#### TASK PROMPT
Without the pictures, set down every line of the data exactly.
[begin SUPPLIED ENTRIES]
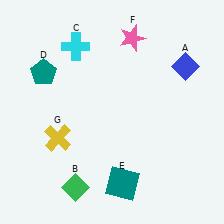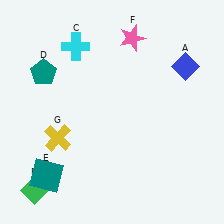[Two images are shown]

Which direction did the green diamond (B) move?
The green diamond (B) moved left.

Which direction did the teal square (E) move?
The teal square (E) moved left.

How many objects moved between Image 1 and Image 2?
2 objects moved between the two images.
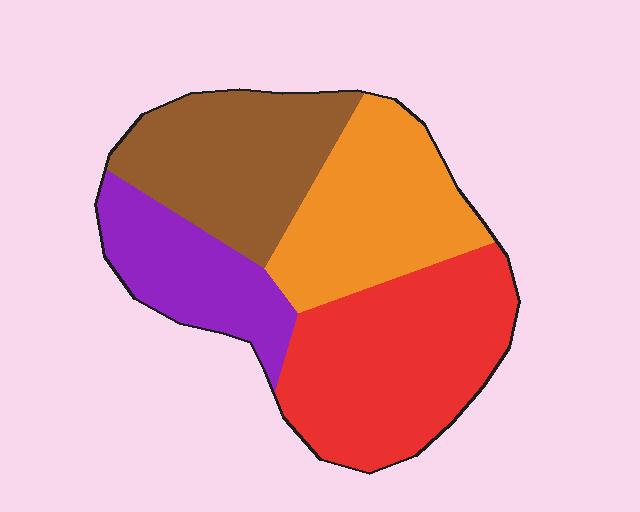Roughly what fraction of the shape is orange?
Orange covers around 25% of the shape.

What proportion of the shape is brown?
Brown covers 25% of the shape.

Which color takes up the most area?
Red, at roughly 35%.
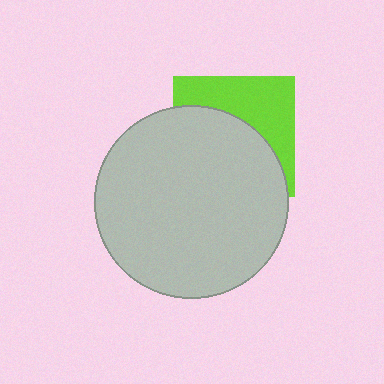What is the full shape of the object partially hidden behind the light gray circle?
The partially hidden object is a lime square.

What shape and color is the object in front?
The object in front is a light gray circle.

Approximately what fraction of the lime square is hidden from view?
Roughly 58% of the lime square is hidden behind the light gray circle.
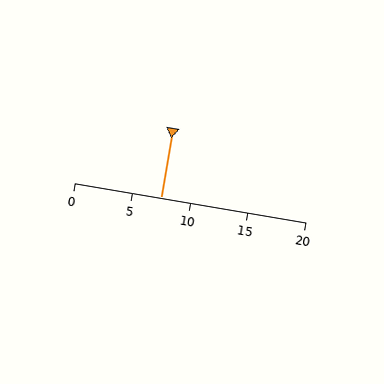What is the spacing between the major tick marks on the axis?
The major ticks are spaced 5 apart.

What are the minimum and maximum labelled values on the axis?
The axis runs from 0 to 20.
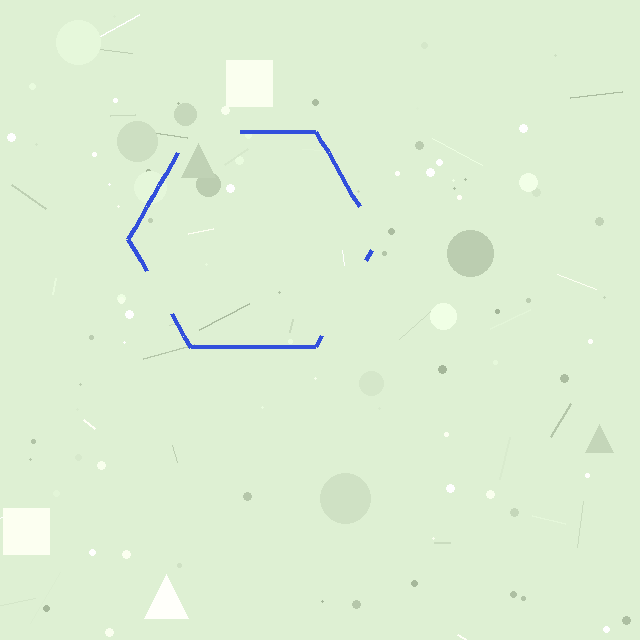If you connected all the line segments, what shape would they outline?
They would outline a hexagon.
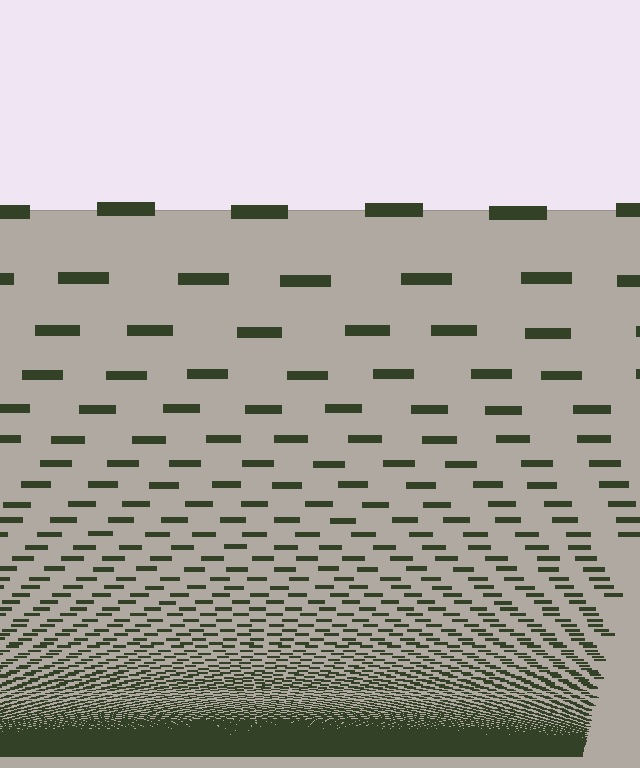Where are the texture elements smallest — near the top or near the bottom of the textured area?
Near the bottom.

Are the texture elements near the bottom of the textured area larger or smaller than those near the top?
Smaller. The gradient is inverted — elements near the bottom are smaller and denser.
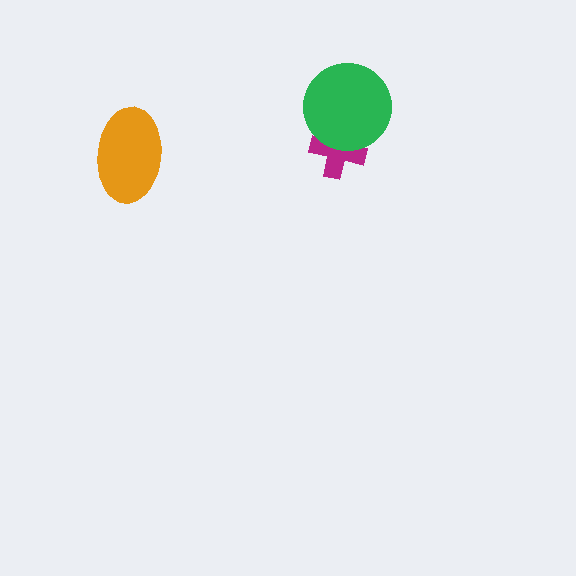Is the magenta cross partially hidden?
Yes, it is partially covered by another shape.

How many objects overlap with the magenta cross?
1 object overlaps with the magenta cross.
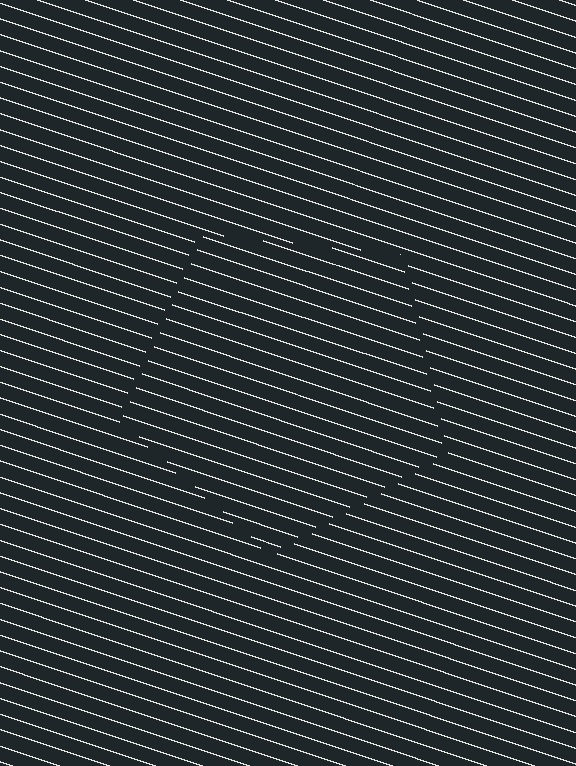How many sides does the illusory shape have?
5 sides — the line-ends trace a pentagon.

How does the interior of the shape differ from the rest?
The interior of the shape contains the same grating, shifted by half a period — the contour is defined by the phase discontinuity where line-ends from the inner and outer gratings abut.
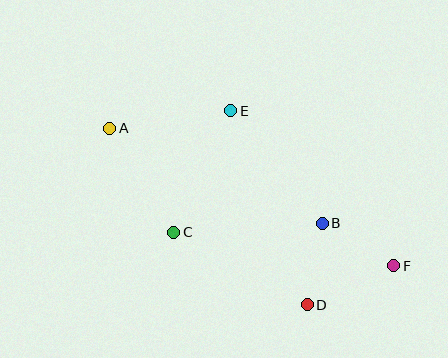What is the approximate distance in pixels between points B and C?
The distance between B and C is approximately 149 pixels.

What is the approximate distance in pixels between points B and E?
The distance between B and E is approximately 145 pixels.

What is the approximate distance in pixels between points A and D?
The distance between A and D is approximately 265 pixels.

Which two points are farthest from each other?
Points A and F are farthest from each other.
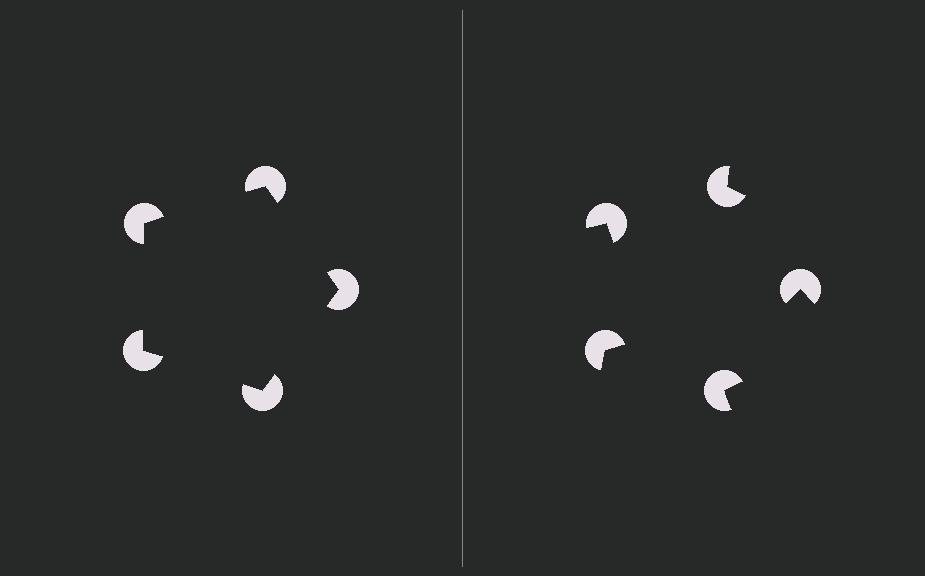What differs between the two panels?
The pac-man discs are positioned identically on both sides; only the wedge orientations differ. On the left they align to a pentagon; on the right they are misaligned.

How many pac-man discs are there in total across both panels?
10 — 5 on each side.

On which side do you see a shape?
An illusory pentagon appears on the left side. On the right side the wedge cuts are rotated, so no coherent shape forms.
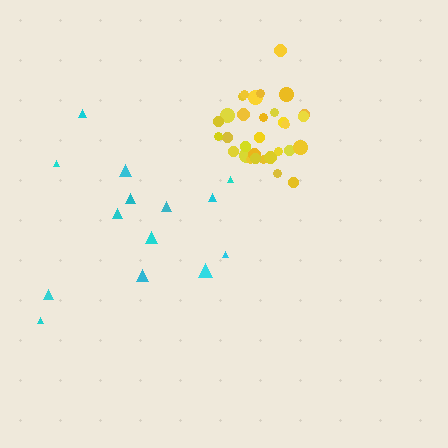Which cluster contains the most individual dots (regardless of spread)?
Yellow (31).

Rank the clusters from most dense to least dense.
yellow, cyan.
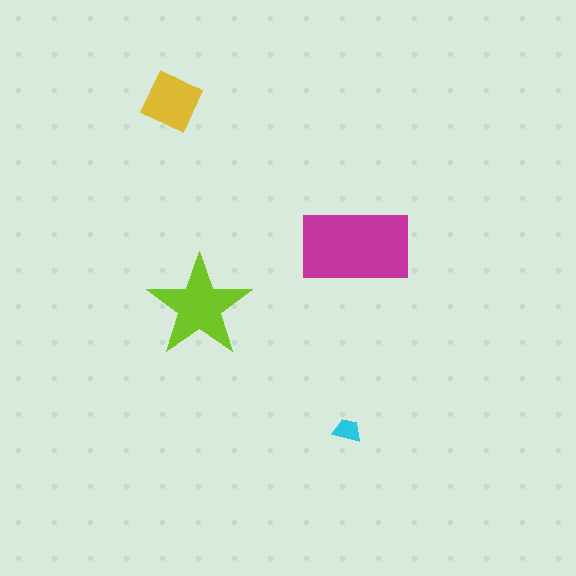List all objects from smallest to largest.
The cyan trapezoid, the yellow square, the lime star, the magenta rectangle.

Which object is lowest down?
The cyan trapezoid is bottommost.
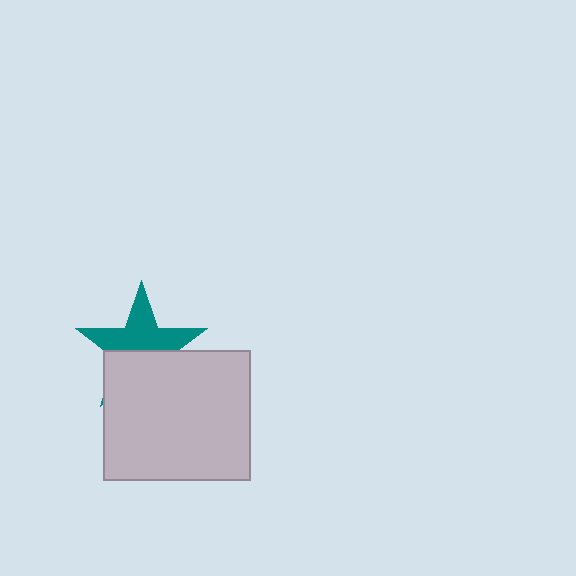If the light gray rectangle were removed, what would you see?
You would see the complete teal star.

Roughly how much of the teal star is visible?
About half of it is visible (roughly 54%).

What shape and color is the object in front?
The object in front is a light gray rectangle.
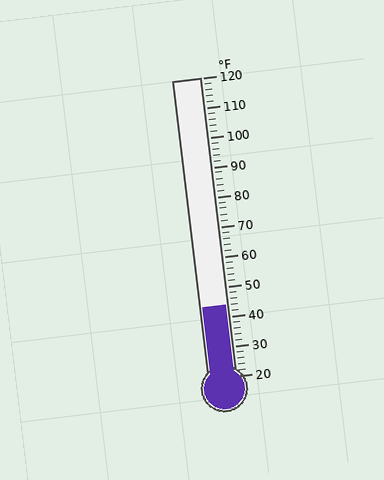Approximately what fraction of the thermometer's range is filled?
The thermometer is filled to approximately 25% of its range.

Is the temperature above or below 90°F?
The temperature is below 90°F.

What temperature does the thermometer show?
The thermometer shows approximately 44°F.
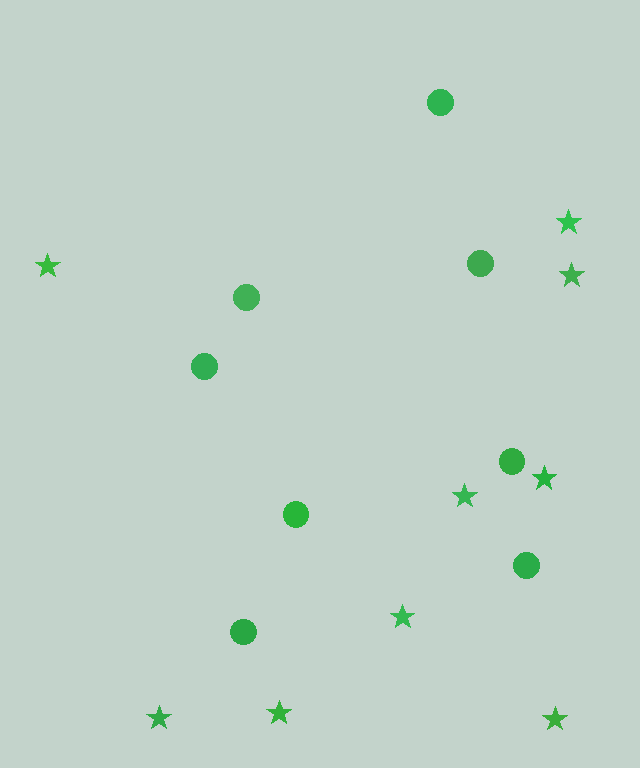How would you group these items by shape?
There are 2 groups: one group of stars (9) and one group of circles (8).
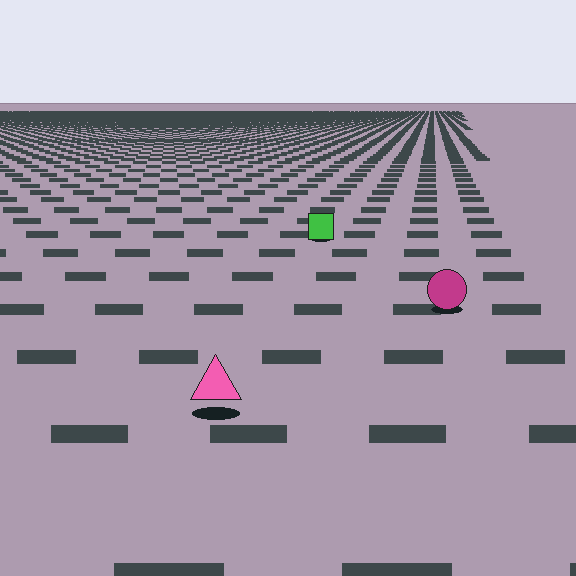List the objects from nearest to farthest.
From nearest to farthest: the pink triangle, the magenta circle, the green square.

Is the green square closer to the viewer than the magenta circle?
No. The magenta circle is closer — you can tell from the texture gradient: the ground texture is coarser near it.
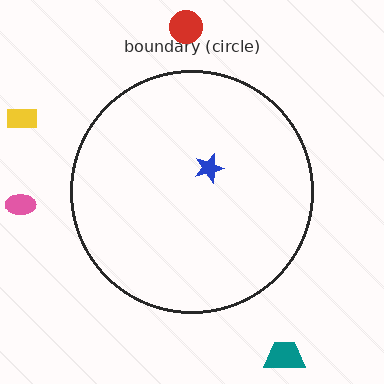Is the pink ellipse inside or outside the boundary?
Outside.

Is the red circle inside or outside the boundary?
Outside.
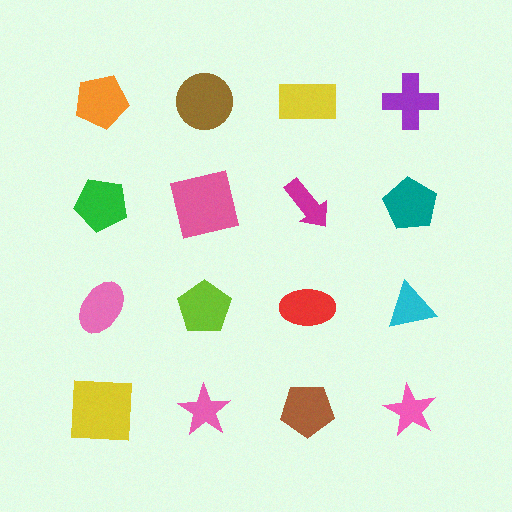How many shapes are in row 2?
4 shapes.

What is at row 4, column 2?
A pink star.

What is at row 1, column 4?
A purple cross.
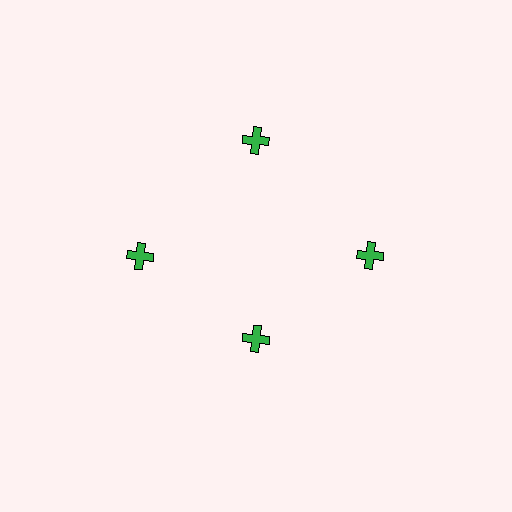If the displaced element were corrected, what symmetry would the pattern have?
It would have 4-fold rotational symmetry — the pattern would map onto itself every 90 degrees.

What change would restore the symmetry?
The symmetry would be restored by moving it outward, back onto the ring so that all 4 crosses sit at equal angles and equal distance from the center.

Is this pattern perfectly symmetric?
No. The 4 green crosses are arranged in a ring, but one element near the 6 o'clock position is pulled inward toward the center, breaking the 4-fold rotational symmetry.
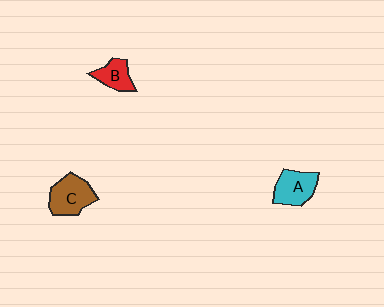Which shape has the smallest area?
Shape B (red).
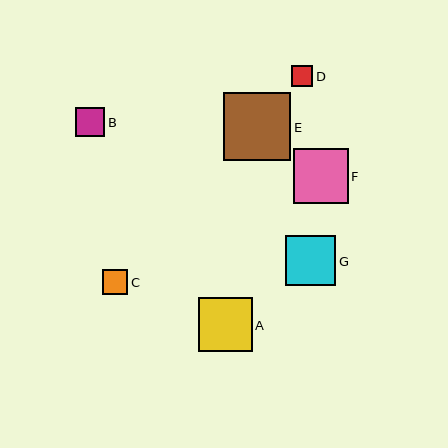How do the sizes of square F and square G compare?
Square F and square G are approximately the same size.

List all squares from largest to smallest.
From largest to smallest: E, F, A, G, B, C, D.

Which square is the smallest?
Square D is the smallest with a size of approximately 22 pixels.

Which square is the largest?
Square E is the largest with a size of approximately 68 pixels.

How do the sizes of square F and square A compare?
Square F and square A are approximately the same size.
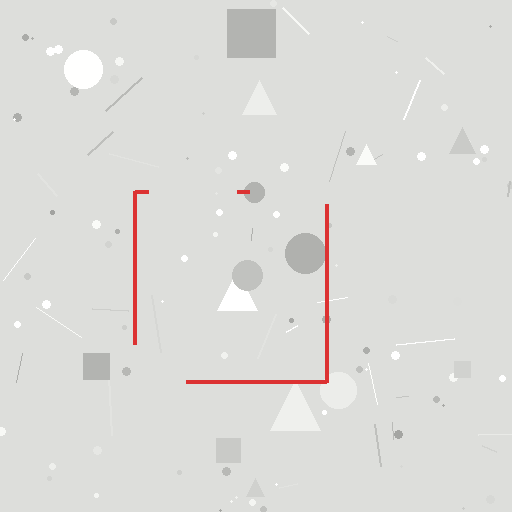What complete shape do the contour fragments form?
The contour fragments form a square.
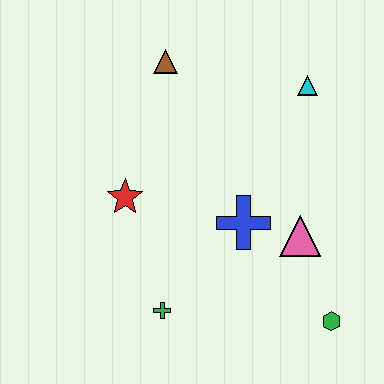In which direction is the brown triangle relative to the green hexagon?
The brown triangle is above the green hexagon.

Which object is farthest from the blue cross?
The brown triangle is farthest from the blue cross.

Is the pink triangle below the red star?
Yes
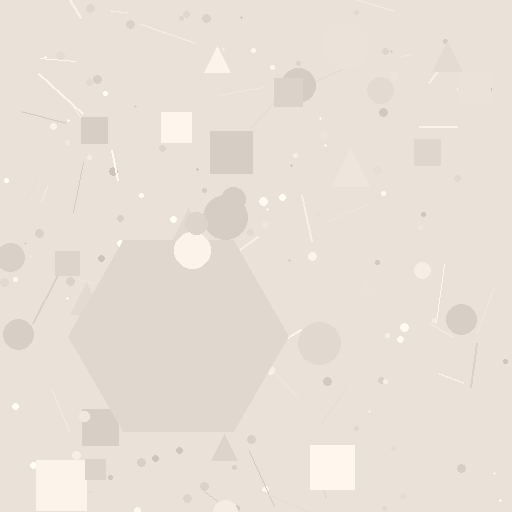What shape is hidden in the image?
A hexagon is hidden in the image.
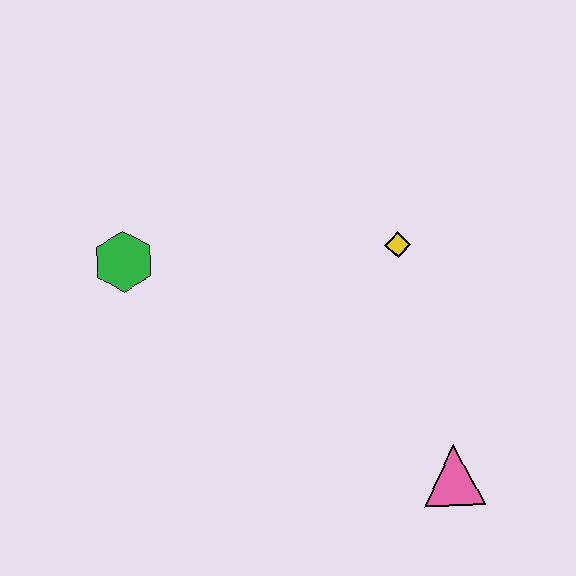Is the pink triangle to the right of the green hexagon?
Yes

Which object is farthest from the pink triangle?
The green hexagon is farthest from the pink triangle.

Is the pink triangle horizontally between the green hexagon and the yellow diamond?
No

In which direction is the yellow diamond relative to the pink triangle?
The yellow diamond is above the pink triangle.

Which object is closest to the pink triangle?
The yellow diamond is closest to the pink triangle.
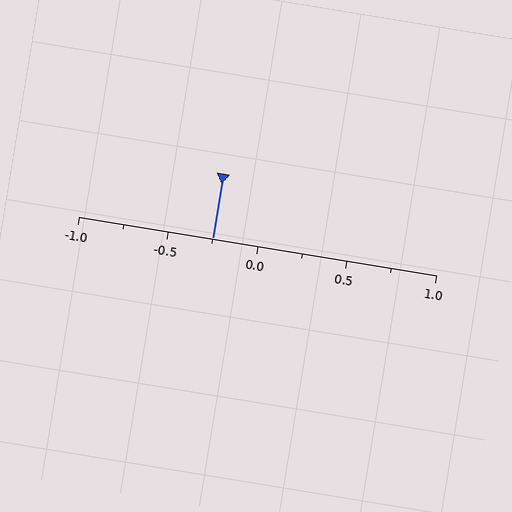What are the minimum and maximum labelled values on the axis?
The axis runs from -1.0 to 1.0.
[end SUPPLIED ENTRIES]
#### REPLY TO THE TASK
[Two images are shown]

Which direction did the green diamond (B) move?
The green diamond (B) moved left.

Which direction did the teal square (E) move?
The teal square (E) moved left.

How many objects moved between Image 1 and Image 2?
2 objects moved between the two images.
Roughly what fraction of the shape is orange?
Orange covers around 25% of the shape.

What proportion of the shape is brown?
Brown covers 25% of the shape.

Which color takes up the most area?
Red, at roughly 35%.
What is the full shape of the object partially hidden behind the light gray circle?
The partially hidden object is a lime square.

What shape and color is the object in front?
The object in front is a light gray circle.

Approximately what fraction of the lime square is hidden from view?
Roughly 58% of the lime square is hidden behind the light gray circle.
What is the spacing between the major tick marks on the axis?
The major ticks are spaced 5 apart.

What are the minimum and maximum labelled values on the axis?
The axis runs from 0 to 20.
If you connected all the line segments, what shape would they outline?
They would outline a hexagon.
Where are the texture elements smallest — near the top or near the bottom of the textured area?
Near the bottom.

Are the texture elements near the bottom of the textured area larger or smaller than those near the top?
Smaller. The gradient is inverted — elements near the bottom are smaller and denser.
Is the magenta cross partially hidden?
Yes, it is partially covered by another shape.

How many objects overlap with the magenta cross?
1 object overlaps with the magenta cross.
How many sides does the illusory shape have?
5 sides — the line-ends trace a pentagon.

How does the interior of the shape differ from the rest?
The interior of the shape contains the same grating, shifted by half a period — the contour is defined by the phase discontinuity where line-ends from the inner and outer gratings abut.
What is the approximate distance in pixels between points B and C?
The distance between B and C is approximately 149 pixels.

What is the approximate distance in pixels between points B and E?
The distance between B and E is approximately 145 pixels.

What is the approximate distance in pixels between points A and D?
The distance between A and D is approximately 265 pixels.

Which two points are farthest from each other?
Points A and F are farthest from each other.
What differs between the two panels?
The pac-man discs are positioned identically on both sides; only the wedge orientations differ. On the left they align to a pentagon; on the right they are misaligned.

How many pac-man discs are there in total across both panels?
10 — 5 on each side.

On which side do you see a shape?
An illusory pentagon appears on the left side. On the right side the wedge cuts are rotated, so no coherent shape forms.
Which cluster contains the most individual dots (regardless of spread)?
Yellow (31).

Rank the clusters from most dense to least dense.
yellow, cyan.
List all objects from smallest to largest.
The cyan trapezoid, the yellow square, the lime star, the magenta rectangle.

Which object is lowest down?
The cyan trapezoid is bottommost.
If the light gray rectangle were removed, what would you see?
You would see the complete teal star.

Roughly how much of the teal star is visible?
About half of it is visible (roughly 54%).

What shape and color is the object in front?
The object in front is a light gray rectangle.
Approximately what fraction of the thermometer's range is filled?
The thermometer is filled to approximately 25% of its range.

Is the temperature above or below 90°F?
The temperature is below 90°F.

What temperature does the thermometer show?
The thermometer shows approximately 44°F.
How would you group these items by shape?
There are 2 groups: one group of stars (9) and one group of circles (8).
List the objects from nearest to farthest.
From nearest to farthest: the pink triangle, the magenta circle, the green square.

Is the green square closer to the viewer than the magenta circle?
No. The magenta circle is closer — you can tell from the texture gradient: the ground texture is coarser near it.
Is the pink ellipse inside or outside the boundary?
Outside.

Is the red circle inside or outside the boundary?
Outside.
How many shapes are in row 2?
4 shapes.

What is at row 4, column 2?
A pink star.

What is at row 1, column 4?
A purple cross.
If the displaced element were corrected, what symmetry would the pattern have?
It would have 4-fold rotational symmetry — the pattern would map onto itself every 90 degrees.

What change would restore the symmetry?
The symmetry would be restored by moving it outward, back onto the ring so that all 4 crosses sit at equal angles and equal distance from the center.

Is this pattern perfectly symmetric?
No. The 4 green crosses are arranged in a ring, but one element near the 6 o'clock position is pulled inward toward the center, breaking the 4-fold rotational symmetry.
Which shape has the smallest area?
Shape B (red).
How do the sizes of square F and square G compare?
Square F and square G are approximately the same size.

List all squares from largest to smallest.
From largest to smallest: E, F, A, G, B, C, D.

Which square is the smallest?
Square D is the smallest with a size of approximately 22 pixels.

Which square is the largest?
Square E is the largest with a size of approximately 68 pixels.

How do the sizes of square F and square A compare?
Square F and square A are approximately the same size.
What complete shape do the contour fragments form?
The contour fragments form a square.
In which direction is the brown triangle relative to the green hexagon?
The brown triangle is above the green hexagon.

Which object is farthest from the blue cross?
The brown triangle is farthest from the blue cross.

Is the pink triangle below the red star?
Yes
What shape is hidden in the image?
A hexagon is hidden in the image.
Is the pink triangle to the right of the green hexagon?
Yes

Which object is farthest from the pink triangle?
The green hexagon is farthest from the pink triangle.

Is the pink triangle horizontally between the green hexagon and the yellow diamond?
No

In which direction is the yellow diamond relative to the pink triangle?
The yellow diamond is above the pink triangle.

Which object is closest to the pink triangle?
The yellow diamond is closest to the pink triangle.
What are the minimum and maximum labelled values on the axis?
The axis runs from -1.0 to 1.0.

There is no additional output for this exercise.